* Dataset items
------------------------------------

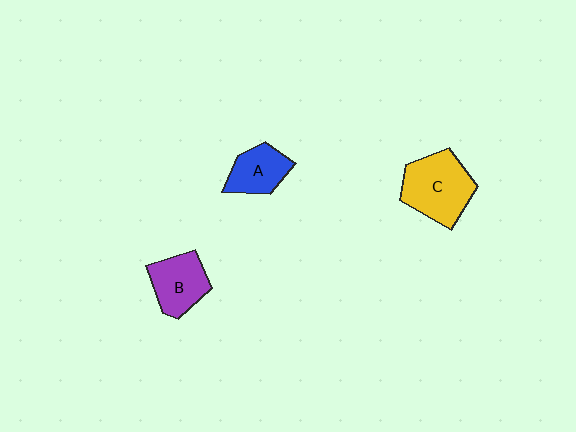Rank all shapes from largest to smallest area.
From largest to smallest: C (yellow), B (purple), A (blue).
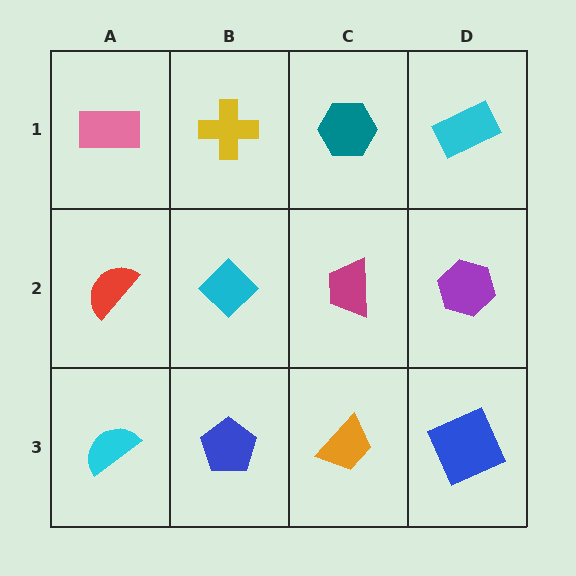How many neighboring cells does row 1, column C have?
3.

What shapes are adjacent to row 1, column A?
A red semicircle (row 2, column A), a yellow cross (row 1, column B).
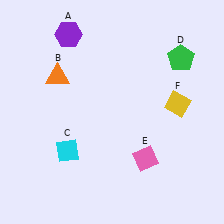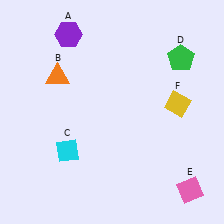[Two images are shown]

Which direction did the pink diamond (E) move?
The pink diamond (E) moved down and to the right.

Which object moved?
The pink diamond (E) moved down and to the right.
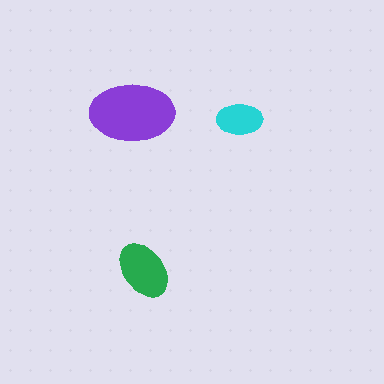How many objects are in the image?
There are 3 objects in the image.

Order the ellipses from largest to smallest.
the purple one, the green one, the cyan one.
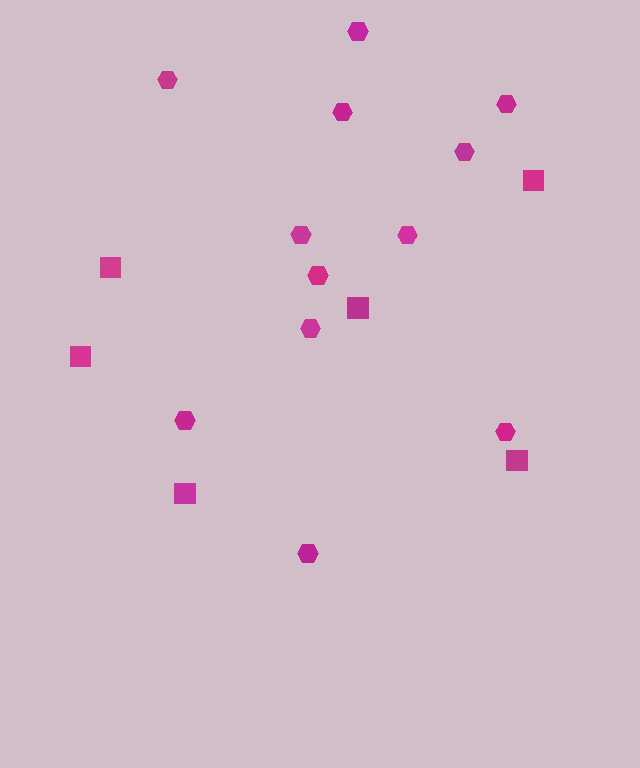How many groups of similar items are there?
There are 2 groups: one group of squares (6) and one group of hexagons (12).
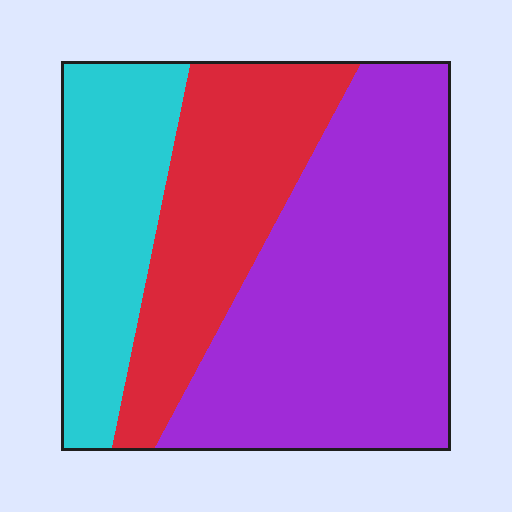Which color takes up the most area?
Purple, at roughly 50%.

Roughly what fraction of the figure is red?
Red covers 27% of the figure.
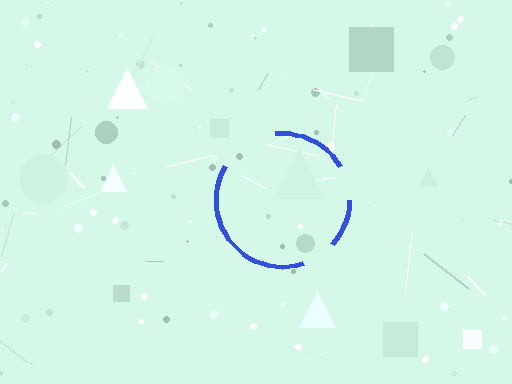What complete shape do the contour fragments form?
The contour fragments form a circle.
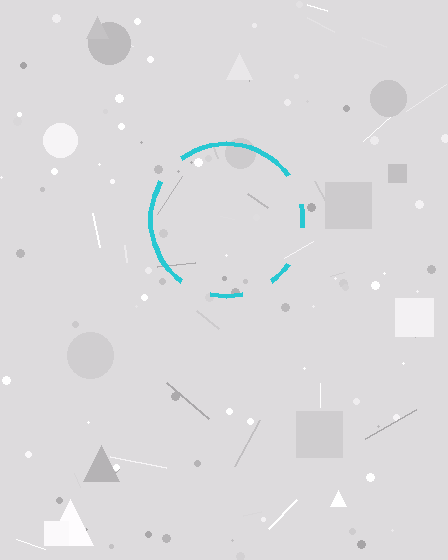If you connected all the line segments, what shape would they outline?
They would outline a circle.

------------------------------------

* What to work on
Please repeat every record exactly as it stands, leaving out any pictures.

* Exercise response
Rank all shapes from largest to smallest area.
From largest to smallest: C (yellow), B (purple), A (blue).
How many neighboring cells does row 1, column C have?
3.

What shapes are adjacent to row 1, column A?
A red semicircle (row 2, column A), a yellow cross (row 1, column B).
[Two images are shown]

Which direction did the pink diamond (E) move?
The pink diamond (E) moved down and to the right.

Which object moved?
The pink diamond (E) moved down and to the right.
How many objects are in the image?
There are 3 objects in the image.

Order the ellipses from largest to smallest.
the purple one, the green one, the cyan one.
How many groups of similar items are there?
There are 2 groups: one group of squares (6) and one group of hexagons (12).
Which color takes up the most area?
Purple, at roughly 50%.

Roughly what fraction of the figure is red?
Red covers 27% of the figure.
What complete shape do the contour fragments form?
The contour fragments form a circle.
If you connected all the line segments, what shape would they outline?
They would outline a circle.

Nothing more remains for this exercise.